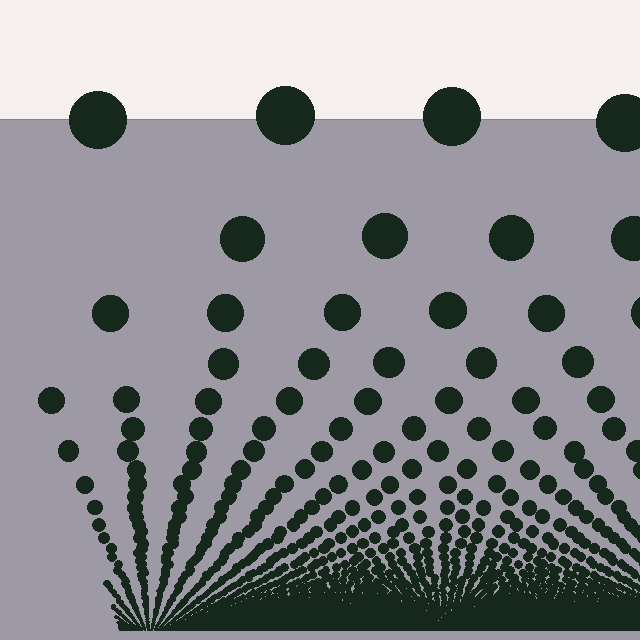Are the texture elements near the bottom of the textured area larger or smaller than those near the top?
Smaller. The gradient is inverted — elements near the bottom are smaller and denser.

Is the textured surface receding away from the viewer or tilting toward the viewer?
The surface appears to tilt toward the viewer. Texture elements get larger and sparser toward the top.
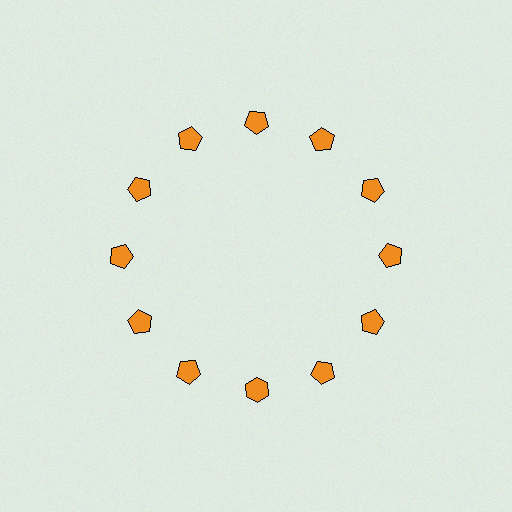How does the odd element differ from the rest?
It has a different shape: hexagon instead of pentagon.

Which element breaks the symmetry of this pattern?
The orange hexagon at roughly the 6 o'clock position breaks the symmetry. All other shapes are orange pentagons.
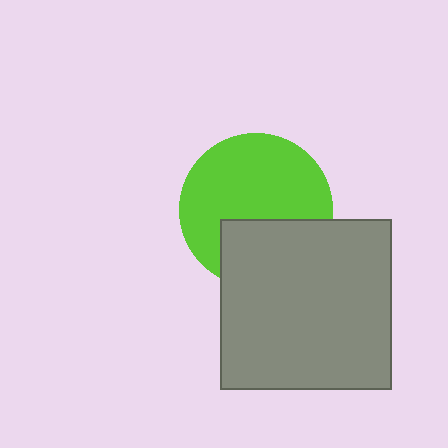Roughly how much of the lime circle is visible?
Most of it is visible (roughly 66%).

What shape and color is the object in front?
The object in front is a gray square.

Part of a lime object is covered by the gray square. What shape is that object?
It is a circle.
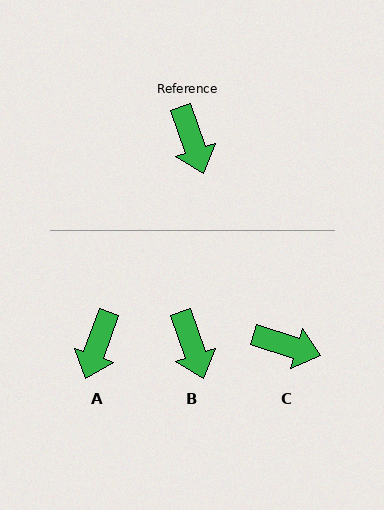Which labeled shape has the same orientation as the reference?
B.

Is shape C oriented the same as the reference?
No, it is off by about 54 degrees.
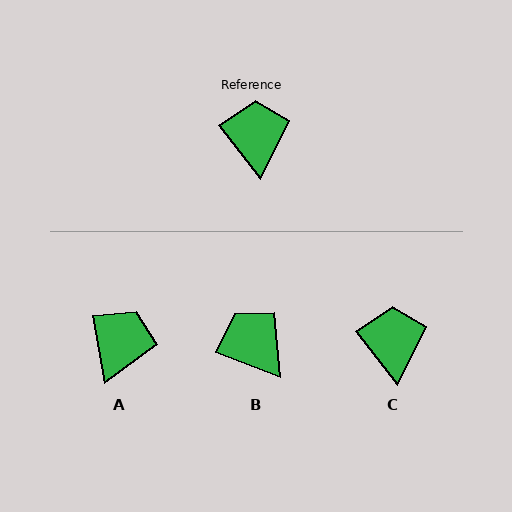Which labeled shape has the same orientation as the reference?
C.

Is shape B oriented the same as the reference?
No, it is off by about 31 degrees.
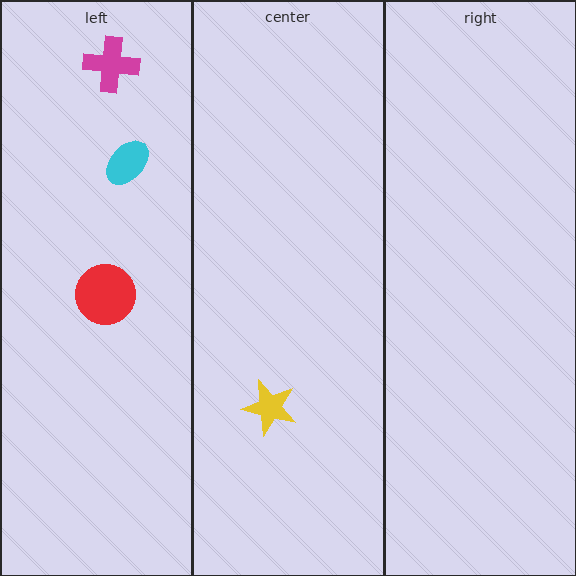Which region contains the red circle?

[WHAT IS EXPECTED]
Your copy of the data should match it exactly, except that pictures are left out.

[REPLY]
Are the texture elements near the bottom of the textured area larger or smaller than those near the top?
Smaller. The gradient is inverted — elements near the bottom are smaller and denser.

Is the textured surface receding away from the viewer or tilting toward the viewer?
The surface appears to tilt toward the viewer. Texture elements get larger and sparser toward the top.
How does the odd element differ from the rest?
It has a different shape: hexagon instead of pentagon.

Which element breaks the symmetry of this pattern?
The orange hexagon at roughly the 6 o'clock position breaks the symmetry. All other shapes are orange pentagons.
Roughly how much of the lime circle is visible?
Most of it is visible (roughly 66%).

What shape and color is the object in front?
The object in front is a gray square.

Part of a lime object is covered by the gray square. What shape is that object?
It is a circle.
Which labeled shape has the same orientation as the reference?
B.

Is shape C oriented the same as the reference?
No, it is off by about 54 degrees.
Which labeled shape has the same orientation as the reference?
C.

Is shape B oriented the same as the reference?
No, it is off by about 31 degrees.
Which region contains the red circle?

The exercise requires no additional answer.